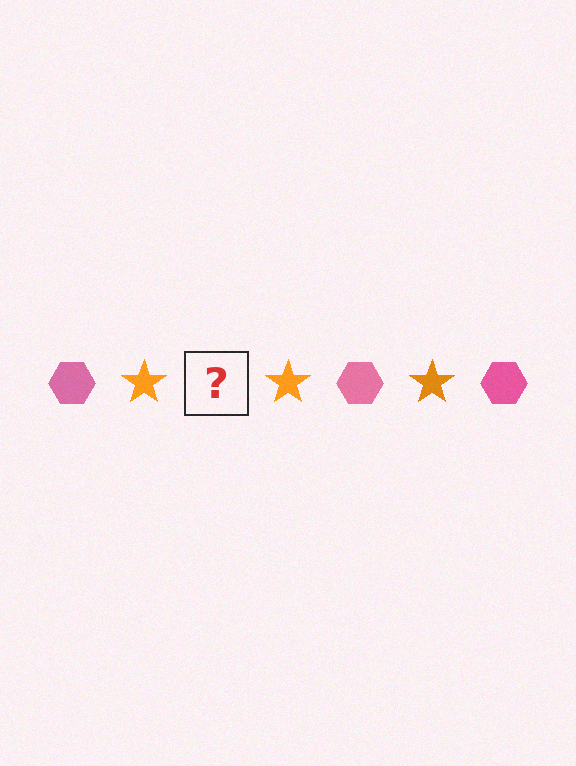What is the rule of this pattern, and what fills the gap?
The rule is that the pattern alternates between pink hexagon and orange star. The gap should be filled with a pink hexagon.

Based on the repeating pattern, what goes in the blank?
The blank should be a pink hexagon.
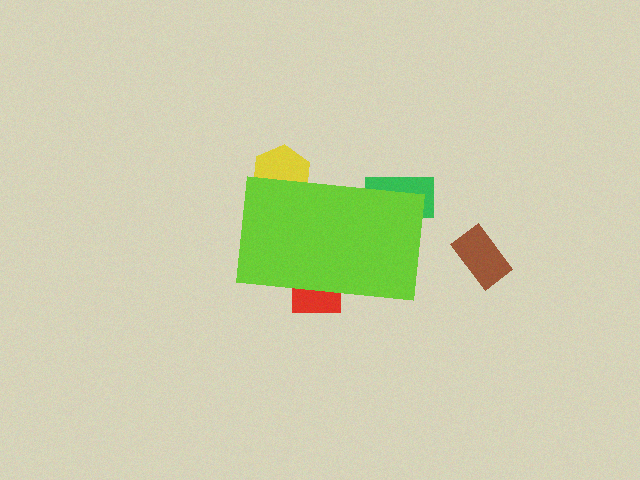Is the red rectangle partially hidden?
Yes, the red rectangle is partially hidden behind the lime rectangle.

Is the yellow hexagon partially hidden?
Yes, the yellow hexagon is partially hidden behind the lime rectangle.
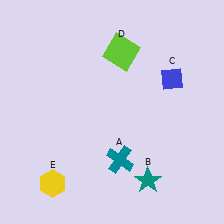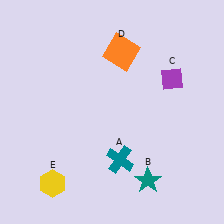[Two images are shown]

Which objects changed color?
C changed from blue to purple. D changed from lime to orange.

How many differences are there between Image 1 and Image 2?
There are 2 differences between the two images.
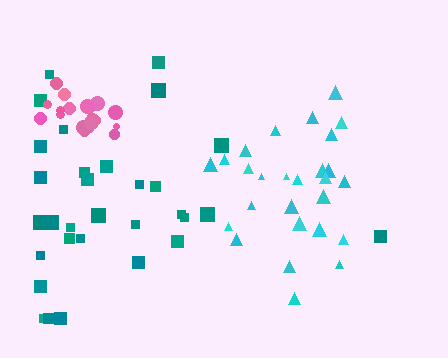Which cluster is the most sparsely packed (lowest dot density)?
Teal.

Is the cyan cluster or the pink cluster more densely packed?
Pink.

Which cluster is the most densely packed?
Pink.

--*--

■ **Challenge**
Without the pictures, return the entries exactly as they appear.

■ **Task response**
What is the rule of this pattern, and what fills the gap?
The rule is that the pattern alternates between pink hexagon and orange star. The gap should be filled with a pink hexagon.

Based on the repeating pattern, what goes in the blank?
The blank should be a pink hexagon.
Is the red rectangle partially hidden?
Yes, the red rectangle is partially hidden behind the lime rectangle.

Is the yellow hexagon partially hidden?
Yes, the yellow hexagon is partially hidden behind the lime rectangle.
[Two images are shown]

Which objects changed color?
C changed from blue to purple. D changed from lime to orange.

How many differences are there between Image 1 and Image 2?
There are 2 differences between the two images.
Which cluster is the most sparsely packed (lowest dot density)?
Teal.

Is the cyan cluster or the pink cluster more densely packed?
Pink.

Which cluster is the most densely packed?
Pink.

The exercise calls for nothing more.